* What the task asks
Exactly repeat the material, dropping only the pictures.

-- -- --

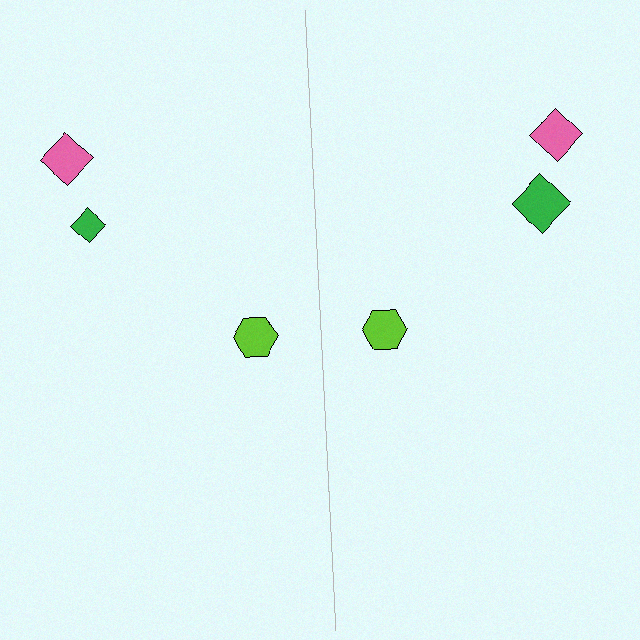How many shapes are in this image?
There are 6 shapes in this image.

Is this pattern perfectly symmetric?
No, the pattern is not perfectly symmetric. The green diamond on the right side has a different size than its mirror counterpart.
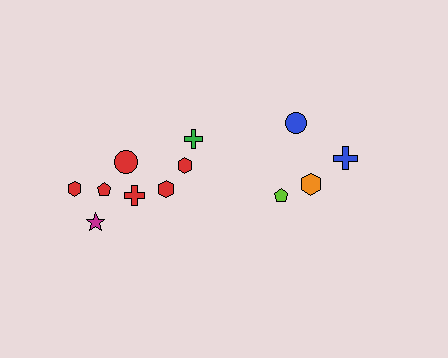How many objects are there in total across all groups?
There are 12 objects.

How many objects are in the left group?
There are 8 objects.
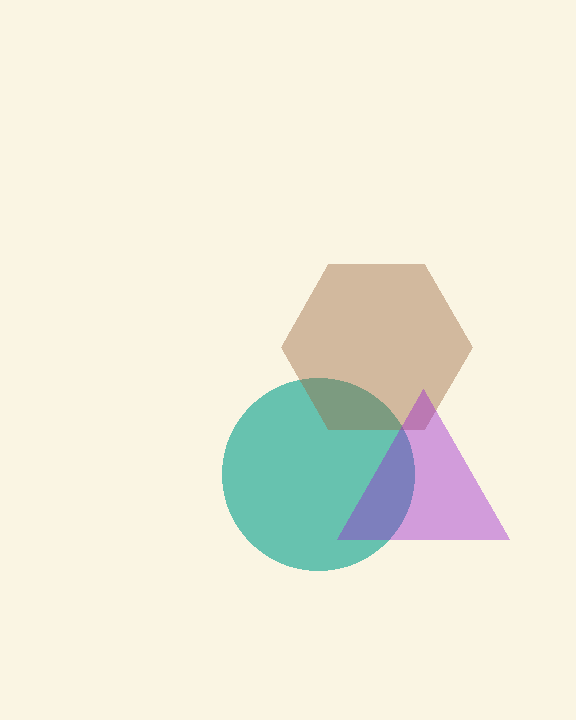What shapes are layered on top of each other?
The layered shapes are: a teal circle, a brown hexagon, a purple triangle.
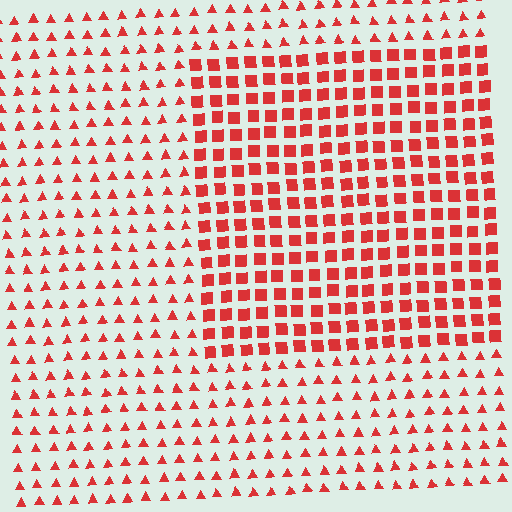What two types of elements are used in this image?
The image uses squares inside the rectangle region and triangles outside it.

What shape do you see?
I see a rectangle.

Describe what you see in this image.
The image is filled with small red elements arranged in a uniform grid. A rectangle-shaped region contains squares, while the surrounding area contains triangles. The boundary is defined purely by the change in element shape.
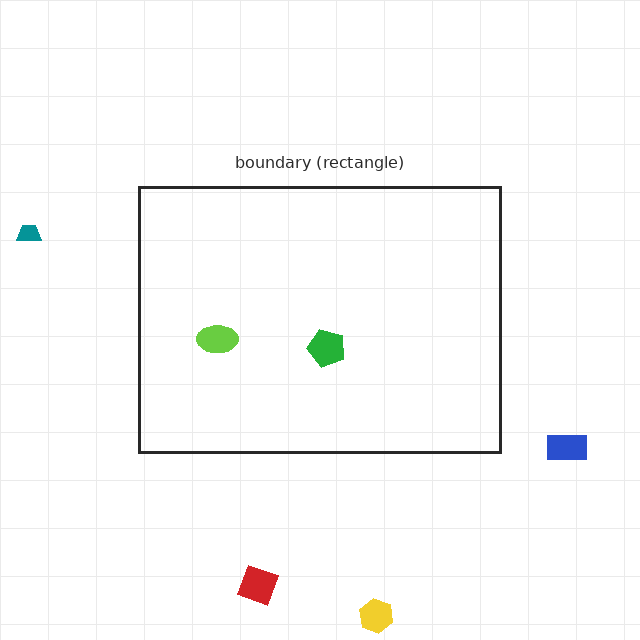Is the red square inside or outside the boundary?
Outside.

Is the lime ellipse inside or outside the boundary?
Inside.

-- -- --

* Task result
How many shapes are in this image?
There are 6 shapes in this image.

Is this pattern perfectly symmetric?
No, the pattern is not perfectly symmetric. The green diamond on the right side has a different size than its mirror counterpart.
How many objects are there in total across all groups?
There are 12 objects.

How many objects are in the left group?
There are 8 objects.
What shapes are layered on top of each other?
The layered shapes are: a teal circle, a brown hexagon, a purple triangle.
What two types of elements are used in this image?
The image uses squares inside the rectangle region and triangles outside it.

What shape do you see?
I see a rectangle.

Describe what you see in this image.
The image is filled with small red elements arranged in a uniform grid. A rectangle-shaped region contains squares, while the surrounding area contains triangles. The boundary is defined purely by the change in element shape.
Is the red square inside or outside the boundary?
Outside.

Is the lime ellipse inside or outside the boundary?
Inside.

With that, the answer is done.